§ **Exercise description**
Print the entries verbatim, leaving out the images they contain.

§ **Given records**
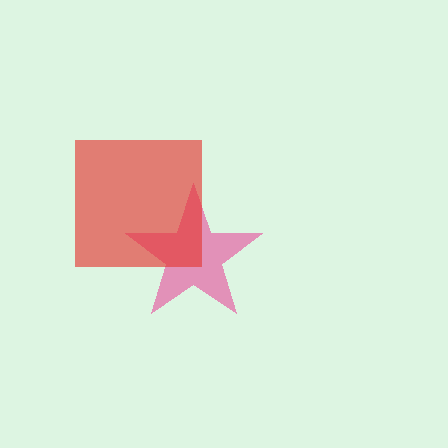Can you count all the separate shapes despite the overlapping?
Yes, there are 2 separate shapes.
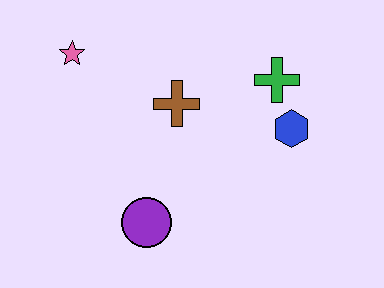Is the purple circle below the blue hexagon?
Yes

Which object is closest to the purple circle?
The brown cross is closest to the purple circle.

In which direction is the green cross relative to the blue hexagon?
The green cross is above the blue hexagon.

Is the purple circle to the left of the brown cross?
Yes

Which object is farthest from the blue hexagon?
The pink star is farthest from the blue hexagon.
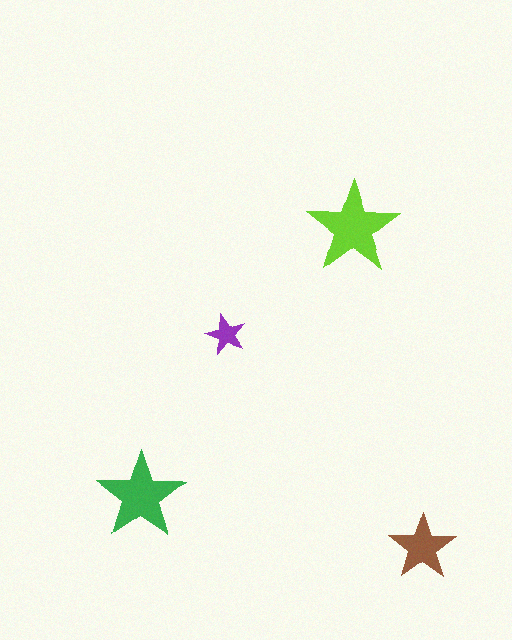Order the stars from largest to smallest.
the lime one, the green one, the brown one, the purple one.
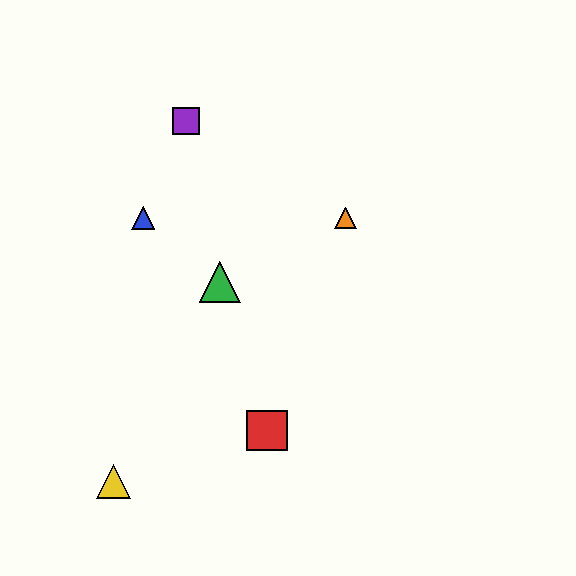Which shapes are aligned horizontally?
The blue triangle, the orange triangle are aligned horizontally.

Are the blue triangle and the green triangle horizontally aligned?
No, the blue triangle is at y≈218 and the green triangle is at y≈282.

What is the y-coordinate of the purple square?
The purple square is at y≈121.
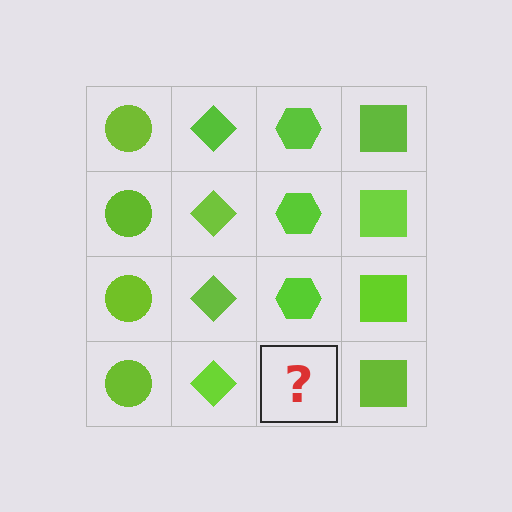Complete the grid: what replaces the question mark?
The question mark should be replaced with a lime hexagon.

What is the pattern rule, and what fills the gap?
The rule is that each column has a consistent shape. The gap should be filled with a lime hexagon.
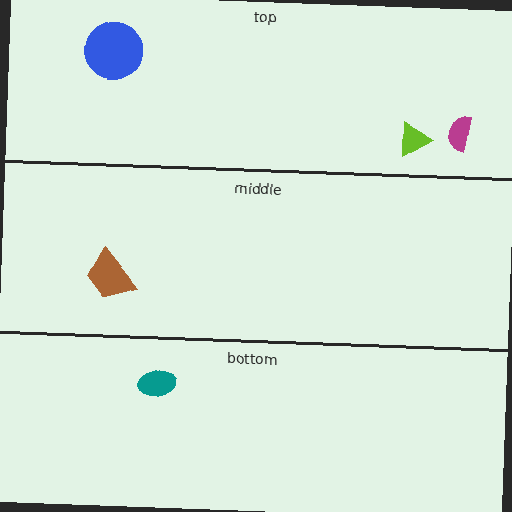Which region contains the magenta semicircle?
The top region.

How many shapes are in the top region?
3.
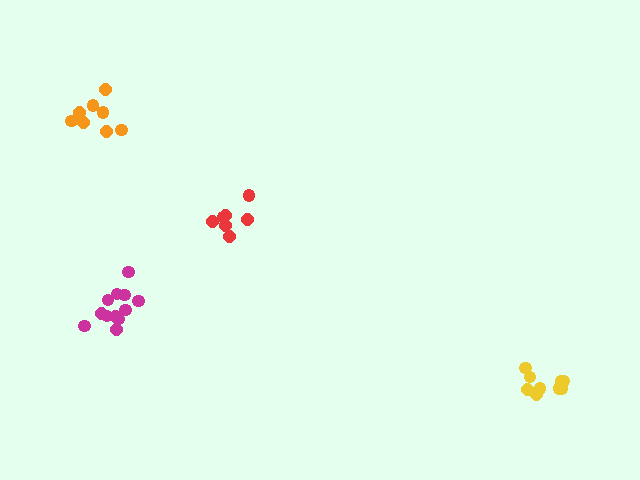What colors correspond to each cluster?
The clusters are colored: magenta, red, yellow, orange.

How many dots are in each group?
Group 1: 12 dots, Group 2: 7 dots, Group 3: 9 dots, Group 4: 8 dots (36 total).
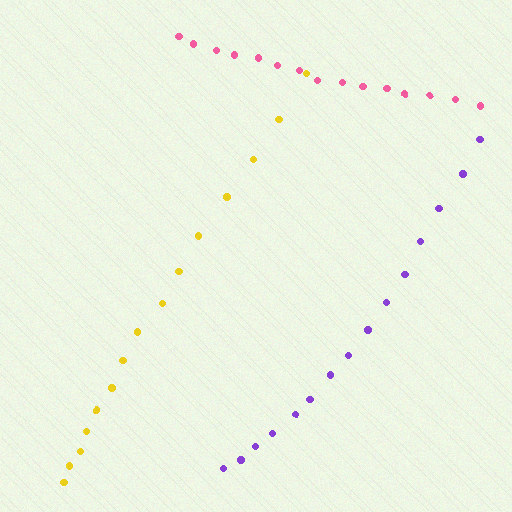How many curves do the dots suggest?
There are 3 distinct paths.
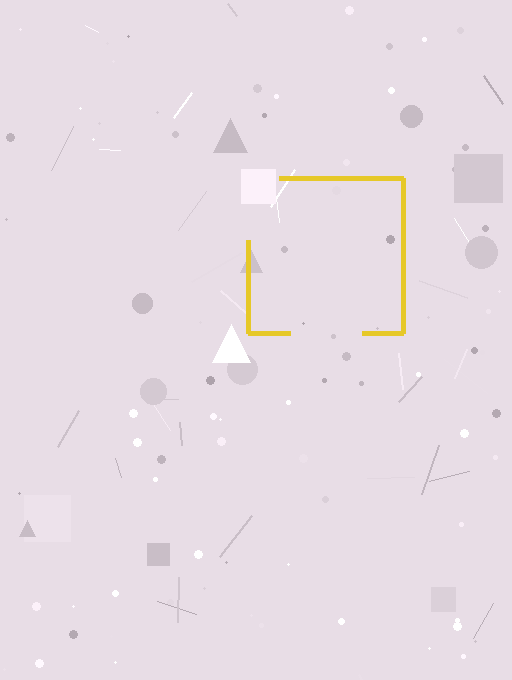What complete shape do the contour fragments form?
The contour fragments form a square.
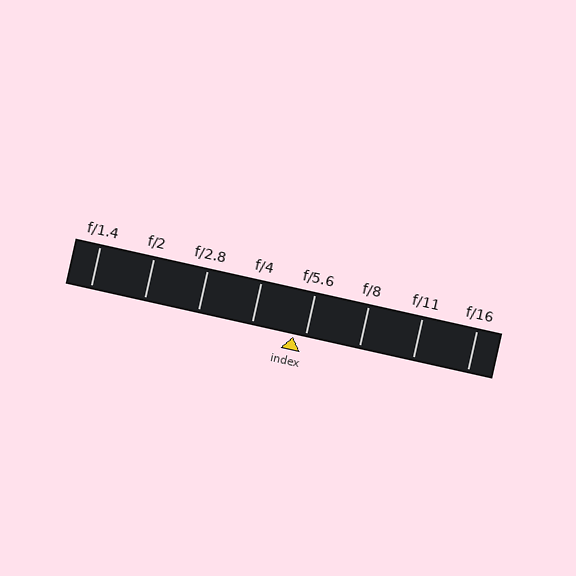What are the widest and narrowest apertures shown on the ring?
The widest aperture shown is f/1.4 and the narrowest is f/16.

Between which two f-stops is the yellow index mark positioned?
The index mark is between f/4 and f/5.6.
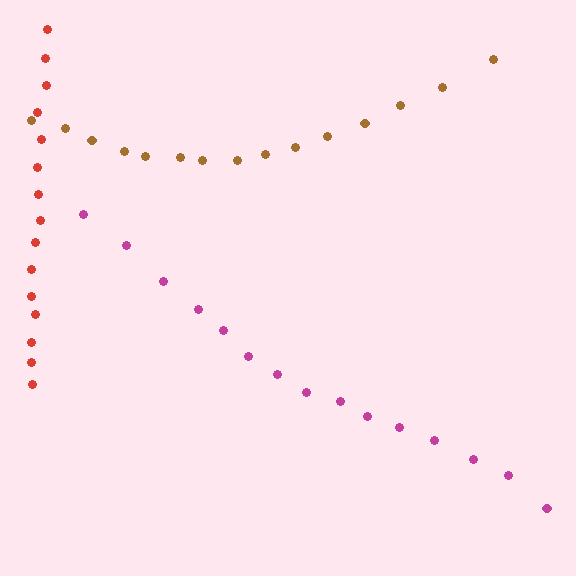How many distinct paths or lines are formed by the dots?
There are 3 distinct paths.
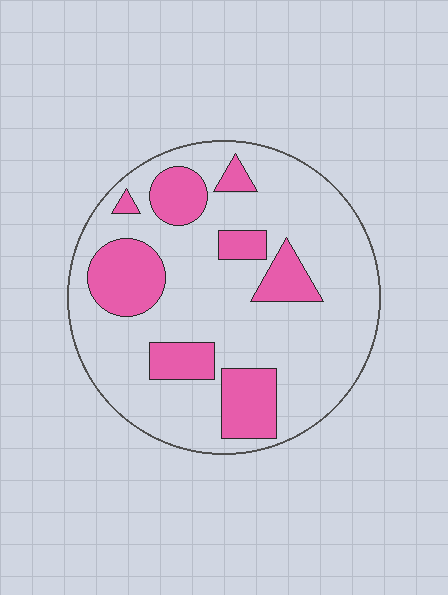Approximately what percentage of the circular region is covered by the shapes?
Approximately 25%.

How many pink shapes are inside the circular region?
8.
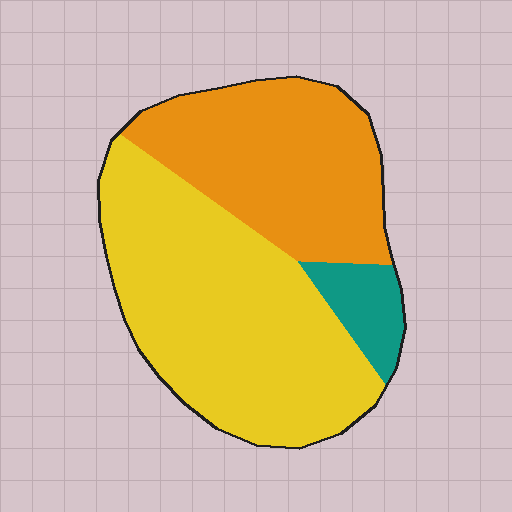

§ **Solved problem**
Can you count all the separate shapes despite the overlapping?
Yes, there are 2 separate shapes.
Is the purple circle below the blue hexagon?
Yes

Which object is closest to the purple circle?
The brown cross is closest to the purple circle.

In which direction is the green cross relative to the blue hexagon?
The green cross is above the blue hexagon.

Is the purple circle to the left of the brown cross?
Yes

Which object is farthest from the blue hexagon?
The pink star is farthest from the blue hexagon.
Order the stars from largest to smallest.
the lime one, the green one, the brown one, the purple one.
Which shapes are aligned horizontally?
The blue triangle, the orange triangle are aligned horizontally.

Are the blue triangle and the green triangle horizontally aligned?
No, the blue triangle is at y≈218 and the green triangle is at y≈282.

What is the y-coordinate of the purple square?
The purple square is at y≈121.
Complete the grid: what replaces the question mark?
The question mark should be replaced with a lime hexagon.

What is the pattern rule, and what fills the gap?
The rule is that each column has a consistent shape. The gap should be filled with a lime hexagon.
Which region contains the magenta semicircle?
The top region.

How many shapes are in the top region?
3.
What colors correspond to each cluster?
The clusters are colored: magenta, red, yellow, orange.

How many dots are in each group?
Group 1: 12 dots, Group 2: 7 dots, Group 3: 9 dots, Group 4: 8 dots (36 total).
How many curves do the dots suggest?
There are 3 distinct paths.
What complete shape do the contour fragments form?
The contour fragments form a square.
What are the widest and narrowest apertures shown on the ring?
The widest aperture shown is f/1.4 and the narrowest is f/16.

Between which two f-stops is the yellow index mark positioned?
The index mark is between f/4 and f/5.6.
How many distinct paths or lines are formed by the dots?
There are 3 distinct paths.
Approximately what percentage of the circular region is covered by the shapes?
Approximately 25%.

How many pink shapes are inside the circular region?
8.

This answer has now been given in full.